##### Input material

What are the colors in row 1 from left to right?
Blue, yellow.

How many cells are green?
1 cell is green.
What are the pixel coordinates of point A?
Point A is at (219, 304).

##########

▶ [Exercise] Go through the records above and set each one down exactly, please.

▶ [Task result]
What are the colors in row 1 from left to right?
Blue, yellow.

How many cells are green?
1 cell is green.
What are the pixel coordinates of point A?
Point A is at (219, 304).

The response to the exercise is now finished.